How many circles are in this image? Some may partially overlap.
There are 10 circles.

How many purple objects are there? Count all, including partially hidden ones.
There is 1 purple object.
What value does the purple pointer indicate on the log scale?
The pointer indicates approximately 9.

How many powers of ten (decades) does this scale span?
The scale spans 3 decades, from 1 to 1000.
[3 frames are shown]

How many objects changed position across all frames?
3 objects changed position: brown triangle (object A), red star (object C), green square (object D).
....
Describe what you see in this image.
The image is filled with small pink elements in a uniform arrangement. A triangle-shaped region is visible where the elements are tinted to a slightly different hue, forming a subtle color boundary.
....
**PROBLEM REQUIREMENTS**
Go through the material above and output exactly the lines from the one containing "How many circles" through the one containing "[3 frames are shown]".

**SOLUTION FOR THIS TASK**
How many circles are in this image? Some may partially overlap.
There are 10 circles.

How many purple objects are there? Count all, including partially hidden ones.
There is 1 purple object.
What value does the purple pointer indicate on the log scale?
The pointer indicates approximately 9.

How many powers of ten (decades) does this scale span?
The scale spans 3 decades, from 1 to 1000.
[3 frames are shown]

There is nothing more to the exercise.